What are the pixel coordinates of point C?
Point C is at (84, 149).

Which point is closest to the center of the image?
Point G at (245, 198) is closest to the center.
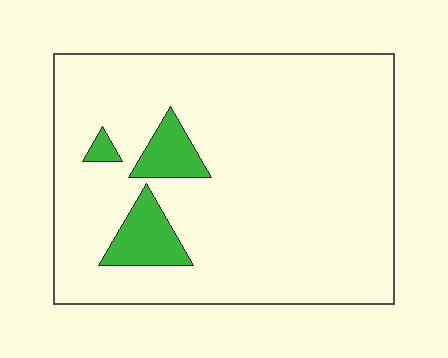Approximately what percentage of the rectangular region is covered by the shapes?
Approximately 10%.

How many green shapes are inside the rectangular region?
3.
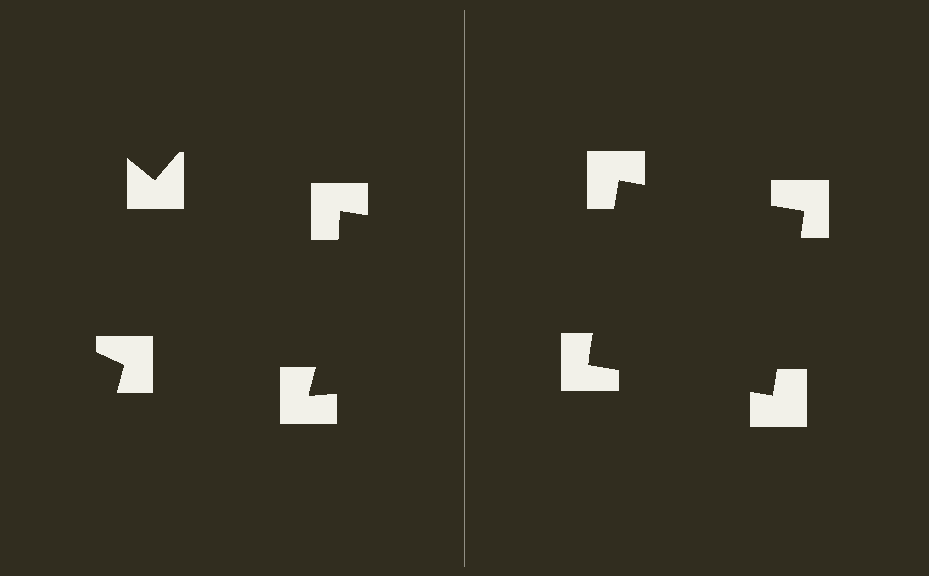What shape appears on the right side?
An illusory square.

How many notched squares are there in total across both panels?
8 — 4 on each side.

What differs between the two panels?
The notched squares are positioned identically on both sides; only the wedge orientations differ. On the right they align to a square; on the left they are misaligned.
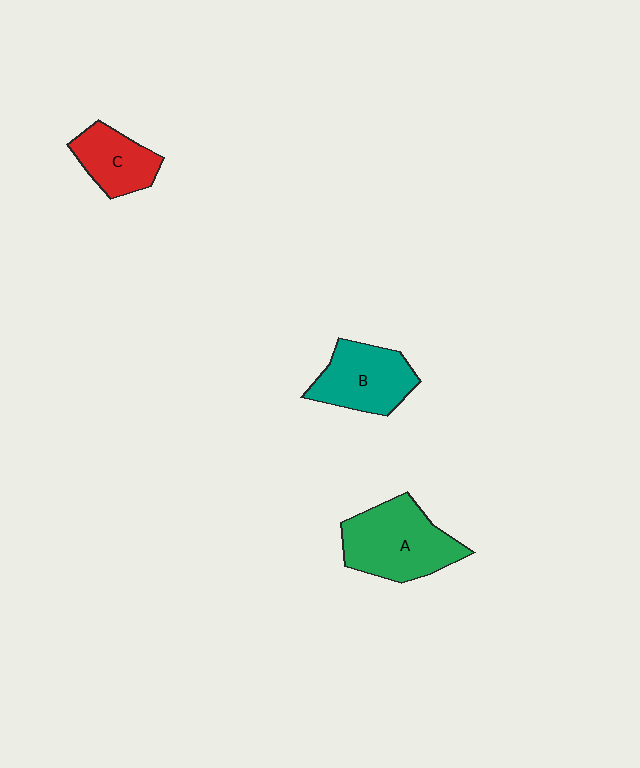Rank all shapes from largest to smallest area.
From largest to smallest: A (green), B (teal), C (red).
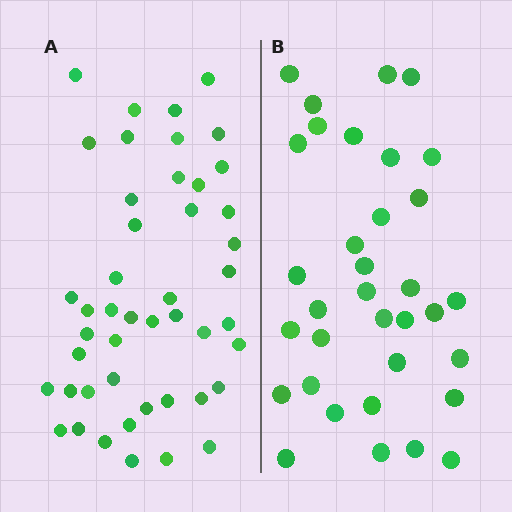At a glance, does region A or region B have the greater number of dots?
Region A (the left region) has more dots.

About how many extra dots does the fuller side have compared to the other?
Region A has roughly 12 or so more dots than region B.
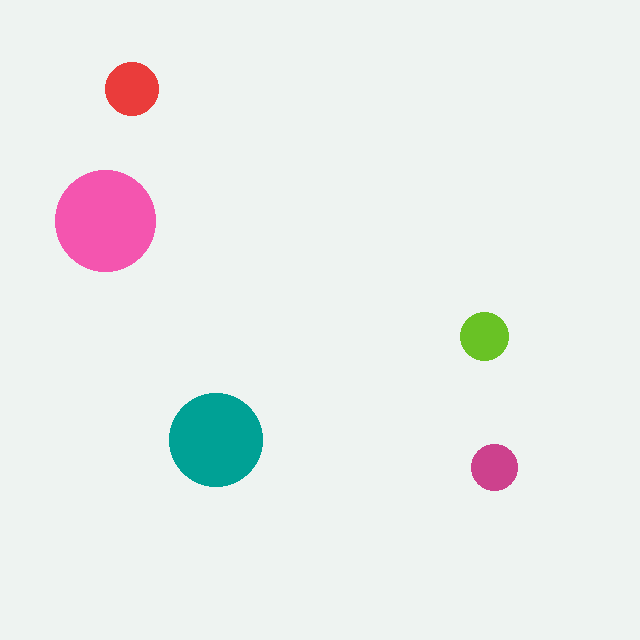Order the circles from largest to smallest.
the pink one, the teal one, the red one, the lime one, the magenta one.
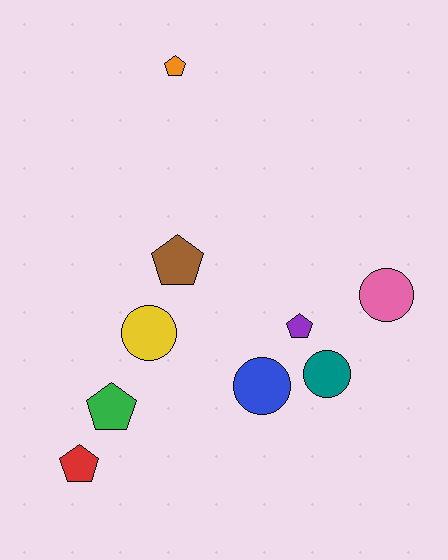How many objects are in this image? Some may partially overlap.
There are 9 objects.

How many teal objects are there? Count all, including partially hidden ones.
There is 1 teal object.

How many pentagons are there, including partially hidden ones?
There are 5 pentagons.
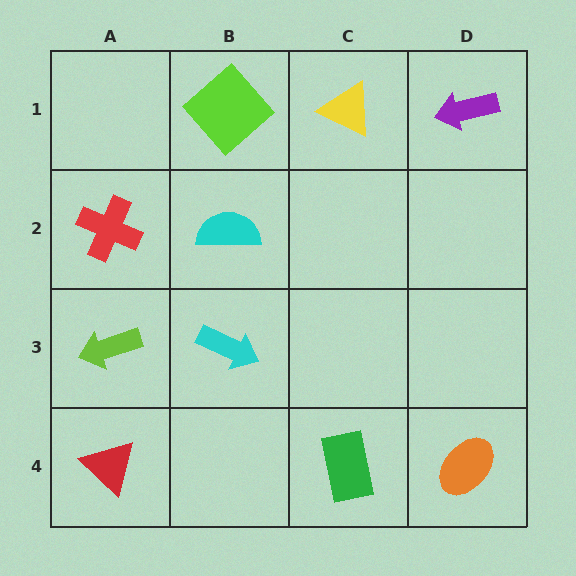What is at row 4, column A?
A red triangle.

■ ■ ■ ■ ■

## Given instruction
Everything from the line containing "Approximately what percentage" through the last line of the entries must be repeated verbatim, except pictures.

## Correct response
Approximately what percentage of the rectangular region is covered by the shapes?
Approximately 10%.

How many green shapes are inside the rectangular region?
3.
What shape appears on the right side?
An illusory square.

How many notched squares are there in total across both panels?
8 — 4 on each side.

What differs between the two panels?
The notched squares are positioned identically on both sides; only the wedge orientations differ. On the right they align to a square; on the left they are misaligned.
Rank all shapes from largest to smallest area.
From largest to smallest: A (green), B (teal), C (red).
At a glance, does region A or region B have the greater number of dots?
Region A (the left region) has more dots.

About how many extra dots does the fuller side have compared to the other?
Region A has roughly 12 or so more dots than region B.
Order the circles from largest to smallest.
the pink one, the teal one, the red one, the lime one, the magenta one.
How many objects are in this image? Some may partially overlap.
There are 9 objects.

How many teal objects are there? Count all, including partially hidden ones.
There is 1 teal object.

How many pentagons are there, including partially hidden ones?
There are 5 pentagons.
What is at row 4, column A?
A red triangle.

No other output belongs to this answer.